• **Requirements**
Reproduce each line of the material exactly, minus any picture.

• **Data supplied**
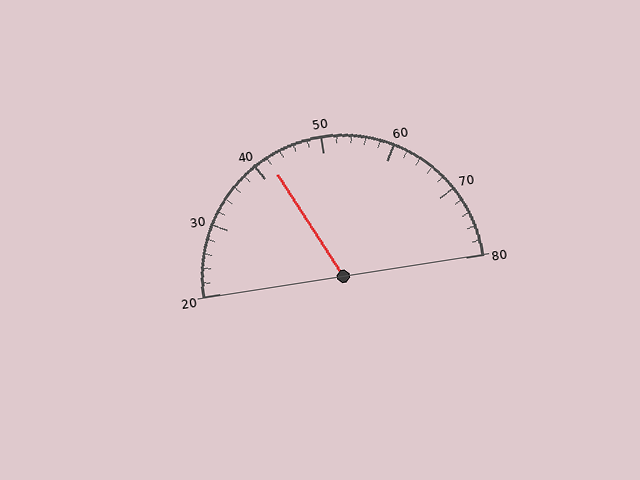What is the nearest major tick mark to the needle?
The nearest major tick mark is 40.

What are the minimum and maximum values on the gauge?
The gauge ranges from 20 to 80.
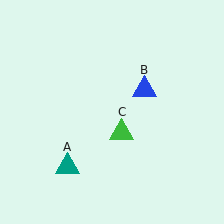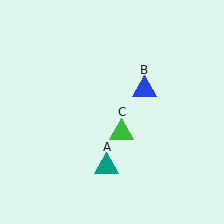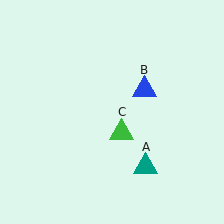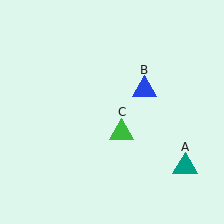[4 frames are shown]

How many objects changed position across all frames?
1 object changed position: teal triangle (object A).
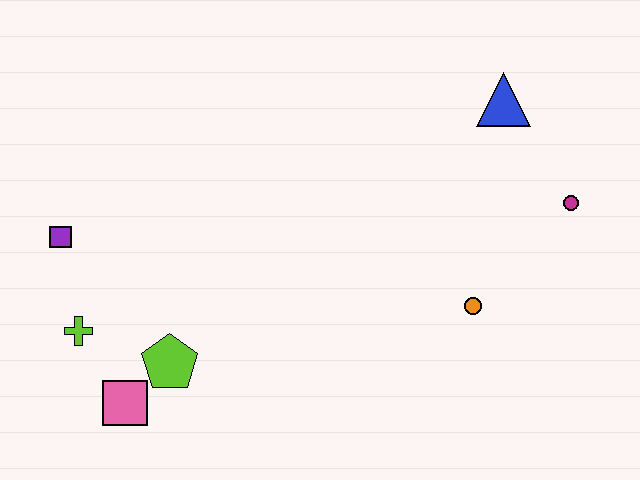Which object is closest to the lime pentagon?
The pink square is closest to the lime pentagon.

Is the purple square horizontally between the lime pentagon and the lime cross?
No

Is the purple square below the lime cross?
No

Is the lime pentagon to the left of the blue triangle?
Yes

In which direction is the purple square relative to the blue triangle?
The purple square is to the left of the blue triangle.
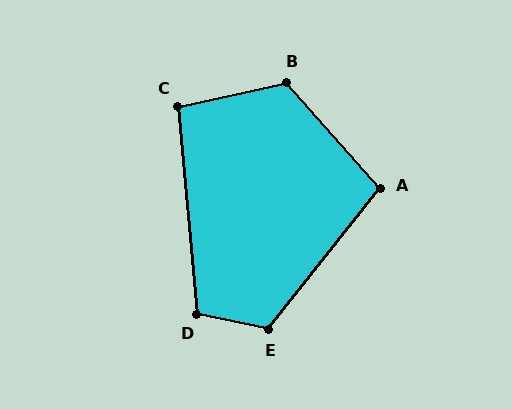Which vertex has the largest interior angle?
B, at approximately 119 degrees.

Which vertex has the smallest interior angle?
C, at approximately 97 degrees.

• **Written solution**
What is the nearest major tick mark to the needle?
The nearest major tick mark is 40.

What are the minimum and maximum values on the gauge?
The gauge ranges from 20 to 80.
[4 frames are shown]

How many objects changed position across all frames?
1 object changed position: teal triangle (object A).
Which object is closest to the lime pentagon?
The pink square is closest to the lime pentagon.

Is the purple square horizontally between the lime pentagon and the lime cross?
No

Is the purple square below the lime cross?
No

Is the lime pentagon to the left of the blue triangle?
Yes

In which direction is the purple square relative to the blue triangle?
The purple square is to the left of the blue triangle.
Which vertex has the largest interior angle?
B, at approximately 119 degrees.

Which vertex has the smallest interior angle?
C, at approximately 97 degrees.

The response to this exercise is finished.